— BEGIN EXTRACTED INFORMATION —

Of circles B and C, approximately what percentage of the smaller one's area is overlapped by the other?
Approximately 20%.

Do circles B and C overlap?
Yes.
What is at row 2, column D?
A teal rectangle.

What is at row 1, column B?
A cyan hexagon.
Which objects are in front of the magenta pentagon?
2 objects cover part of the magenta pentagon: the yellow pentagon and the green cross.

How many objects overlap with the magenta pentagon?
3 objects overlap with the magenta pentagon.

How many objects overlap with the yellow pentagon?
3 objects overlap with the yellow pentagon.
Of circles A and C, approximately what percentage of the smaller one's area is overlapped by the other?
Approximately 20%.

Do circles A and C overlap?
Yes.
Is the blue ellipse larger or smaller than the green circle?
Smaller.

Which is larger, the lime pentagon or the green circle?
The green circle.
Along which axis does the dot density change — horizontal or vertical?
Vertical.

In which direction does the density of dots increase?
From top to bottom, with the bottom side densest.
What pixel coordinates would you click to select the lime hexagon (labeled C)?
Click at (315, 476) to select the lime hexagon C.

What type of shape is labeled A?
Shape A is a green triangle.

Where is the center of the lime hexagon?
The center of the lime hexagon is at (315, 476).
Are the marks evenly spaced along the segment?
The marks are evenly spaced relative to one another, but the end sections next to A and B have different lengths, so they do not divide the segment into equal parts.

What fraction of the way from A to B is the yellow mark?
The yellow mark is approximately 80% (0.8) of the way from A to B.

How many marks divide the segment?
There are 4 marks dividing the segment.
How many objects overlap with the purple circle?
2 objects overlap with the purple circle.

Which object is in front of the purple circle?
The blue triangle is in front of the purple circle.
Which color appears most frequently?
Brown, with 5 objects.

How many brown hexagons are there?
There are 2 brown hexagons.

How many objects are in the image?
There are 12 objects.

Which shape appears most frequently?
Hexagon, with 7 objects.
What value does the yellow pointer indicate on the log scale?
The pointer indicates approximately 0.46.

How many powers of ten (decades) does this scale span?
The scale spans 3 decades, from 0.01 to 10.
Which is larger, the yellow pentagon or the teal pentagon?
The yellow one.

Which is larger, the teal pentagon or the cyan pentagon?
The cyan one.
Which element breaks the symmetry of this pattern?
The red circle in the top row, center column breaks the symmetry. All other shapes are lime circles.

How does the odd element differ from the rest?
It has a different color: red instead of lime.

— END EXTRACTED INFORMATION —

**DESCRIPTION OF THE TASK**
Your task is to output all of the data above word for word.

**PROBLEM SOLUTION**
Of circles B and C, approximately what percentage of the smaller one's area is overlapped by the other?
Approximately 20%.

Do circles B and C overlap?
Yes.
What is at row 2, column D?
A teal rectangle.

What is at row 1, column B?
A cyan hexagon.
Which objects are in front of the magenta pentagon?
2 objects cover part of the magenta pentagon: the yellow pentagon and the green cross.

How many objects overlap with the magenta pentagon?
3 objects overlap with the magenta pentagon.

How many objects overlap with the yellow pentagon?
3 objects overlap with the yellow pentagon.
Of circles A and C, approximately what percentage of the smaller one's area is overlapped by the other?
Approximately 20%.

Do circles A and C overlap?
Yes.
Is the blue ellipse larger or smaller than the green circle?
Smaller.

Which is larger, the lime pentagon or the green circle?
The green circle.
Along which axis does the dot density change — horizontal or vertical?
Vertical.

In which direction does the density of dots increase?
From top to bottom, with the bottom side densest.
What pixel coordinates would you click to select the lime hexagon (labeled C)?
Click at (315, 476) to select the lime hexagon C.

What type of shape is labeled A?
Shape A is a green triangle.

Where is the center of the lime hexagon?
The center of the lime hexagon is at (315, 476).
Are the marks evenly spaced along the segment?
The marks are evenly spaced relative to one another, but the end sections next to A and B have different lengths, so they do not divide the segment into equal parts.

What fraction of the way from A to B is the yellow mark?
The yellow mark is approximately 80% (0.8) of the way from A to B.

How many marks divide the segment?
There are 4 marks dividing the segment.
How many objects overlap with the purple circle?
2 objects overlap with the purple circle.

Which object is in front of the purple circle?
The blue triangle is in front of the purple circle.
Which color appears most frequently?
Brown, with 5 objects.

How many brown hexagons are there?
There are 2 brown hexagons.

How many objects are in the image?
There are 12 objects.

Which shape appears most frequently?
Hexagon, with 7 objects.
What value does the yellow pointer indicate on the log scale?
The pointer indicates approximately 0.46.

How many powers of ten (decades) does this scale span?
The scale spans 3 decades, from 0.01 to 10.
Which is larger, the yellow pentagon or the teal pentagon?
The yellow one.

Which is larger, the teal pentagon or the cyan pentagon?
The cyan one.
Which element breaks the symmetry of this pattern?
The red circle in the top row, center column breaks the symmetry. All other shapes are lime circles.

How does the odd element differ from the rest?
It has a different color: red instead of lime.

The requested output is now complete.